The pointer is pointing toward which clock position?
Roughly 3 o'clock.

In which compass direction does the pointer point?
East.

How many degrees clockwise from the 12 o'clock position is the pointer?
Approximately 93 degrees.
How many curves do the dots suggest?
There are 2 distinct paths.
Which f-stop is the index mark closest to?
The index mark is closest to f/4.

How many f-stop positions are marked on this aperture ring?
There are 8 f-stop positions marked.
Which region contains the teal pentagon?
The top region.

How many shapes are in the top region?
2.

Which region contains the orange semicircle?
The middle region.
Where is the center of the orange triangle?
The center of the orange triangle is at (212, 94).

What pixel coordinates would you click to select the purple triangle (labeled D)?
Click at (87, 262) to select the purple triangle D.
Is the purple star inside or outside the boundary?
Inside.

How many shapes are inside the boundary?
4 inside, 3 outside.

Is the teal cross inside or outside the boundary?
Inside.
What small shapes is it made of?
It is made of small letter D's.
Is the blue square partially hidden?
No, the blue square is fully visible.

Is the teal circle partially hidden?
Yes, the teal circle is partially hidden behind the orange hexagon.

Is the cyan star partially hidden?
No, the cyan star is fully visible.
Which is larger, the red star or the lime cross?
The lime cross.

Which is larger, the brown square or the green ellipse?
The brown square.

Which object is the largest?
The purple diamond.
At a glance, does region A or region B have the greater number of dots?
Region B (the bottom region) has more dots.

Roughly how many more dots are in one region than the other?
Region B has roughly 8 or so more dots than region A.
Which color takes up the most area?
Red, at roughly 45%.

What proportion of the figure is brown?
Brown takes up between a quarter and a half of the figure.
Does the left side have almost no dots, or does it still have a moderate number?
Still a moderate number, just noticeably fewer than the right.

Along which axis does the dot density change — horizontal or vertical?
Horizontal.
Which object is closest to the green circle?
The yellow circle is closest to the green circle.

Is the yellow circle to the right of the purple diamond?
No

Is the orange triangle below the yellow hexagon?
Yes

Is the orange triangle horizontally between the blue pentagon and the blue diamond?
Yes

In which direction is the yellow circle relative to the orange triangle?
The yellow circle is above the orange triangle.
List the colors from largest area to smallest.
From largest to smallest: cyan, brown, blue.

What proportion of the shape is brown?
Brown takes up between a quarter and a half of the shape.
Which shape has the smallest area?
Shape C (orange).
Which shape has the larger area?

-*-

> [WHAT THE TASK REQUIRES]
Reproduce only the lines between the line containing "Along which axis" and the last line of the records, those two lines included, exactly.

> [FINISHED ANSWER]
Along which axis does the dot density change — horizontal or vertical?
Horizontal.
Which object is closest to the green circle?
The yellow circle is closest to the green circle.

Is the yellow circle to the right of the purple diamond?
No

Is the orange triangle below the yellow hexagon?
Yes

Is the orange triangle horizontally between the blue pentagon and the blue diamond?
Yes

In which direction is the yellow circle relative to the orange triangle?
The yellow circle is above the orange triangle.
List the colors from largest area to smallest.
From largest to smallest: cyan, brown, blue.

What proportion of the shape is brown?
Brown takes up between a quarter and a half of the shape.
Which shape has the smallest area?
Shape C (orange).
Which shape has the larger area?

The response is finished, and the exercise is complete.